Entries provided »
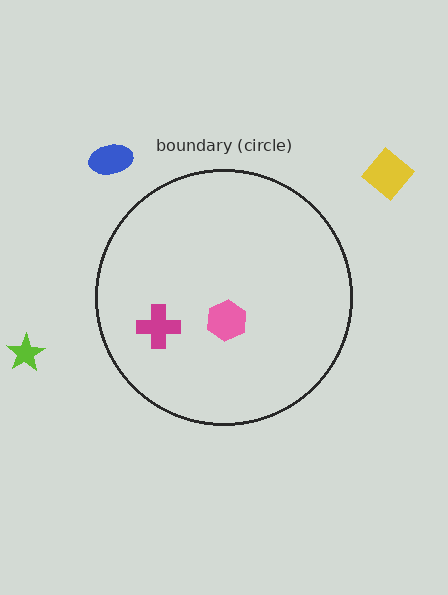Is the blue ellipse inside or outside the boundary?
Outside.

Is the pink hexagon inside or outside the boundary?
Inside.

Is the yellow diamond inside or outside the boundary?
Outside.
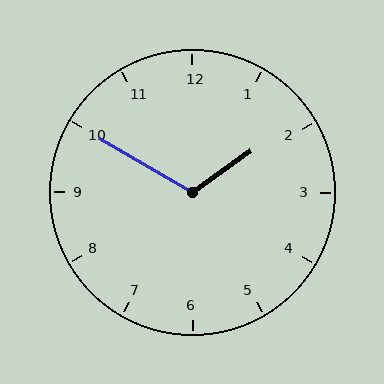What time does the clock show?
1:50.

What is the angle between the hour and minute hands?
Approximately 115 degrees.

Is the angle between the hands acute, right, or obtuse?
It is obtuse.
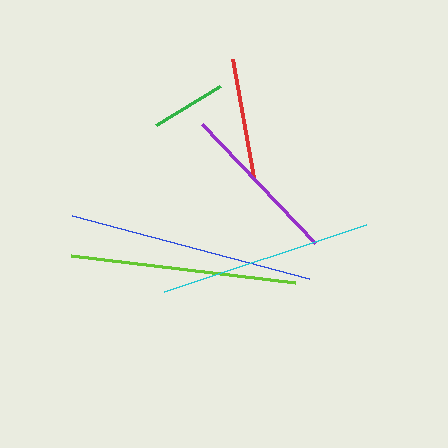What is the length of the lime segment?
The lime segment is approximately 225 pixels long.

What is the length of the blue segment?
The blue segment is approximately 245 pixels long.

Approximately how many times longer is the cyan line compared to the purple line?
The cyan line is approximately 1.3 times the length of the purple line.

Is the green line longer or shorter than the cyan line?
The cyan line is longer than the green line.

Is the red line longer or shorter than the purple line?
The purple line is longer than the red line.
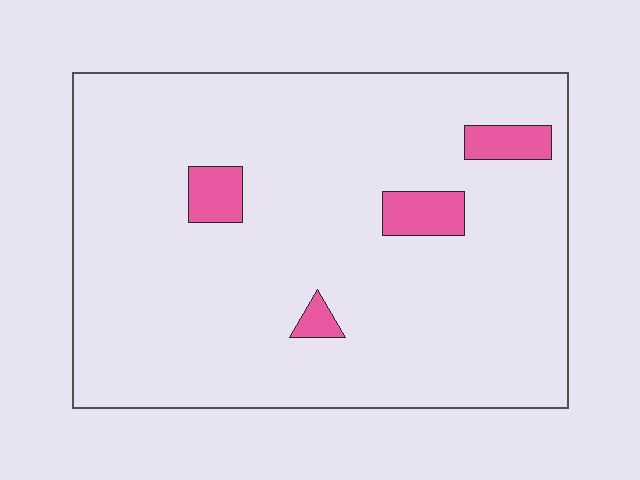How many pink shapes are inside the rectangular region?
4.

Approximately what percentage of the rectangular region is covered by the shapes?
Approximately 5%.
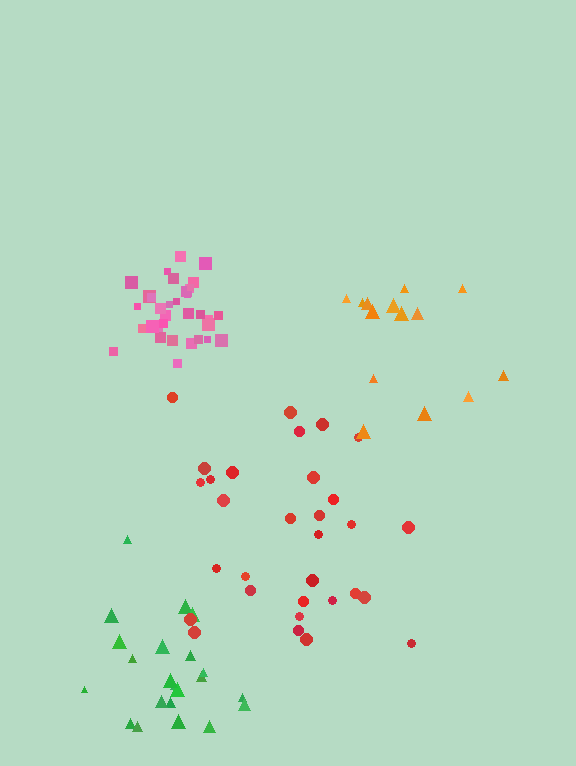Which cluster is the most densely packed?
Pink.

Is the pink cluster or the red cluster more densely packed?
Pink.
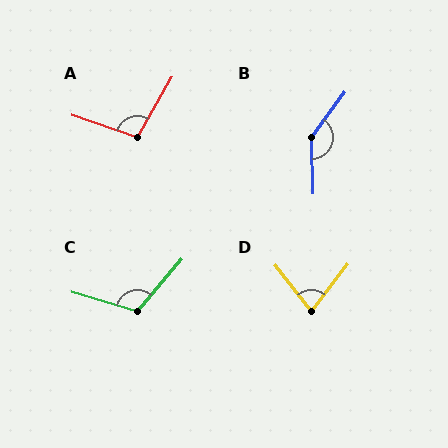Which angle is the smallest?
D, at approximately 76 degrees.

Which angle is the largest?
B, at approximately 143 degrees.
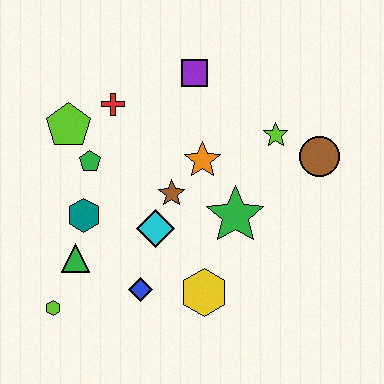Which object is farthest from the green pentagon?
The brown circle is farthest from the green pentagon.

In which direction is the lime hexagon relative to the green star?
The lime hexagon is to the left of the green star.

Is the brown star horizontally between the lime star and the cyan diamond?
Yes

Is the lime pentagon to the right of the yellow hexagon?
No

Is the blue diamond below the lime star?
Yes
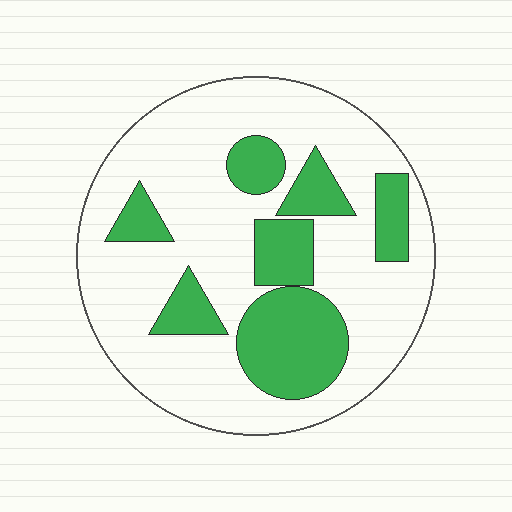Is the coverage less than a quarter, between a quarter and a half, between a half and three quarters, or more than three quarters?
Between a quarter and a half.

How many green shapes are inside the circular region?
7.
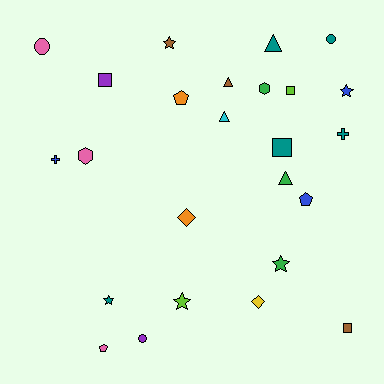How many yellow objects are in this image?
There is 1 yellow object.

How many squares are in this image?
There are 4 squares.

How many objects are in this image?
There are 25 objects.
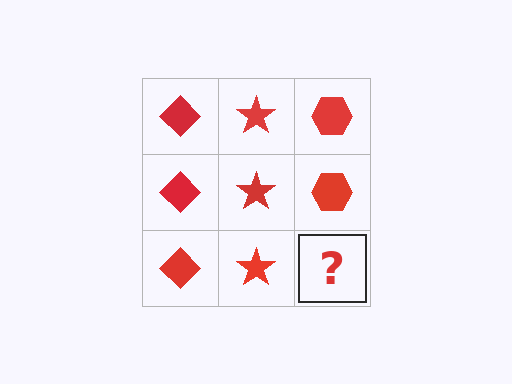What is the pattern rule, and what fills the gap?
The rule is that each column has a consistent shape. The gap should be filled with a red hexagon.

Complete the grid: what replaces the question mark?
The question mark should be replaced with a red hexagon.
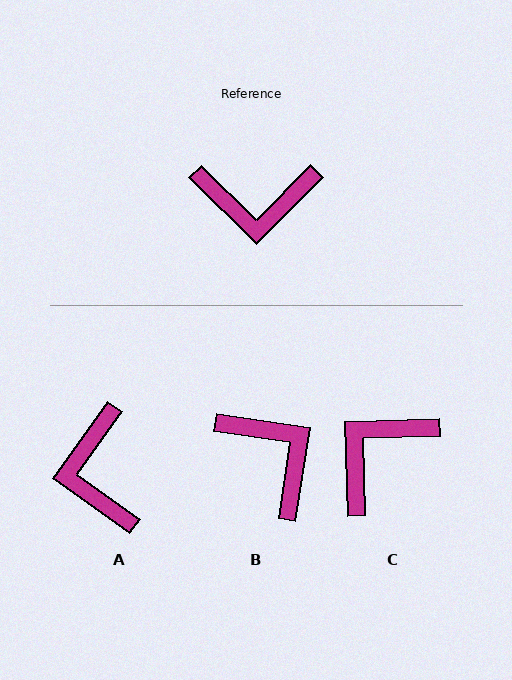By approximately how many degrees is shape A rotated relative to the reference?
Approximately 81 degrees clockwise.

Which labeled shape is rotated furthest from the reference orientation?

The task » Print the listing above in full, exactly as written. Omit any pictures.

Output for this exercise »
Is the blue ellipse inside or outside the boundary?
Outside.

Is the pink hexagon inside or outside the boundary?
Inside.

Is the yellow diamond inside or outside the boundary?
Outside.
What time does the clock show?
1:50.

What is the angle between the hour and minute hands?
Approximately 115 degrees.

Is the angle between the hands acute, right, or obtuse?
It is obtuse.
What is the length of the lime segment?
The lime segment is approximately 225 pixels long.

What is the length of the blue segment?
The blue segment is approximately 245 pixels long.

Approximately how many times longer is the cyan line compared to the purple line?
The cyan line is approximately 1.3 times the length of the purple line.

Is the green line longer or shorter than the cyan line?
The cyan line is longer than the green line.

Is the red line longer or shorter than the purple line?
The purple line is longer than the red line.
How many pink shapes are inside the rectangular region?
4.

Approximately what percentage of the rectangular region is covered by the shapes?
Approximately 5%.
Which cluster is the most densely packed?
Pink.

Is the pink cluster or the red cluster more densely packed?
Pink.
Which angle is the smallest?
D, at approximately 76 degrees.

Which angle is the largest?
B, at approximately 143 degrees.
Which object is farthest from the green pentagon?
The brown circle is farthest from the green pentagon.

In which direction is the lime hexagon relative to the green star?
The lime hexagon is to the left of the green star.

Is the brown star horizontally between the lime star and the cyan diamond?
Yes

Is the lime pentagon to the right of the yellow hexagon?
No

Is the blue diamond below the lime star?
Yes
Is the coverage less than a quarter, between a quarter and a half, between a half and three quarters, or more than three quarters?
Between a quarter and a half.

How many green shapes are inside the circular region?
7.
How many yellow objects are in this image?
There is 1 yellow object.

How many squares are in this image?
There are 4 squares.

How many objects are in this image?
There are 25 objects.
What is the pattern rule, and what fills the gap?
The rule is that each column has a consistent shape. The gap should be filled with a red hexagon.

Complete the grid: what replaces the question mark?
The question mark should be replaced with a red hexagon.
By approximately how many degrees is shape A rotated relative to the reference?
Approximately 81 degrees clockwise.

Which labeled shape is rotated furthest from the reference orientation?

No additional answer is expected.